» Written request: Set down the material below in full, matching it exactly.

**** Given data ****

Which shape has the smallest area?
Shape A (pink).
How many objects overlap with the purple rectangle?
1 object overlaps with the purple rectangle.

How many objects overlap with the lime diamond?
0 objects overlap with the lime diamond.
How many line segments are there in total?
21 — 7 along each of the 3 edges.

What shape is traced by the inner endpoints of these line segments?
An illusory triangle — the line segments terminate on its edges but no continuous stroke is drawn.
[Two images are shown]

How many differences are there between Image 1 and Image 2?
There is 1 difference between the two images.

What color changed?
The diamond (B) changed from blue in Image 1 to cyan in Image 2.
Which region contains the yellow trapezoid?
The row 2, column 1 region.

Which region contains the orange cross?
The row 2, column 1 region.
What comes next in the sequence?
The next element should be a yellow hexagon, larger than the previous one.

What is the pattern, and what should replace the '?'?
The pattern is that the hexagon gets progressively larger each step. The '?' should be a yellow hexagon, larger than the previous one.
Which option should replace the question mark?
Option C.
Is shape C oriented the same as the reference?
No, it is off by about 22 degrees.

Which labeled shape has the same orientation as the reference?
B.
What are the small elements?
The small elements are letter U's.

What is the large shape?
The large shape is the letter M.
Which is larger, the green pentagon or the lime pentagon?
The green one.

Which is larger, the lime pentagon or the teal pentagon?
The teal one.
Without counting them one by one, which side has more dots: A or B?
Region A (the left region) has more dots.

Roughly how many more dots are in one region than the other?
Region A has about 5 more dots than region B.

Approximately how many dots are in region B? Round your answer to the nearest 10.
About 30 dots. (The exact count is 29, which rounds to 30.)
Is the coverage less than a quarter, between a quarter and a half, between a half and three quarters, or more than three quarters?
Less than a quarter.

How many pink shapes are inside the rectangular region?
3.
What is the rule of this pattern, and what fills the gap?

****

» Finished task:
Which shape has the smallest area?
Shape A (pink).
How many objects overlap with the purple rectangle?
1 object overlaps with the purple rectangle.

How many objects overlap with the lime diamond?
0 objects overlap with the lime diamond.
How many line segments are there in total?
21 — 7 along each of the 3 edges.

What shape is traced by the inner endpoints of these line segments?
An illusory triangle — the line segments terminate on its edges but no continuous stroke is drawn.
[Two images are shown]

How many differences are there between Image 1 and Image 2?
There is 1 difference between the two images.

What color changed?
The diamond (B) changed from blue in Image 1 to cyan in Image 2.
Which region contains the yellow trapezoid?
The row 2, column 1 region.

Which region contains the orange cross?
The row 2, column 1 region.
What comes next in the sequence?
The next element should be a yellow hexagon, larger than the previous one.

What is the pattern, and what should replace the '?'?
The pattern is that the hexagon gets progressively larger each step. The '?' should be a yellow hexagon, larger than the previous one.
Which option should replace the question mark?
Option C.
Is shape C oriented the same as the reference?
No, it is off by about 22 degrees.

Which labeled shape has the same orientation as the reference?
B.
What are the small elements?
The small elements are letter U's.

What is the large shape?
The large shape is the letter M.
Which is larger, the green pentagon or the lime pentagon?
The green one.

Which is larger, the lime pentagon or the teal pentagon?
The teal one.
Without counting them one by one, which side has more dots: A or B?
Region A (the left region) has more dots.

Roughly how many more dots are in one region than the other?
Region A has about 5 more dots than region B.

Approximately how many dots are in region B? Round your answer to the nearest 10.
About 30 dots. (The exact count is 29, which rounds to 30.)
Is the coverage less than a quarter, between a quarter and a half, between a half and three quarters, or more than three quarters?
Less than a quarter.

How many pink shapes are inside the rectangular region?
3.
What is the rule of this pattern, and what fills the gap?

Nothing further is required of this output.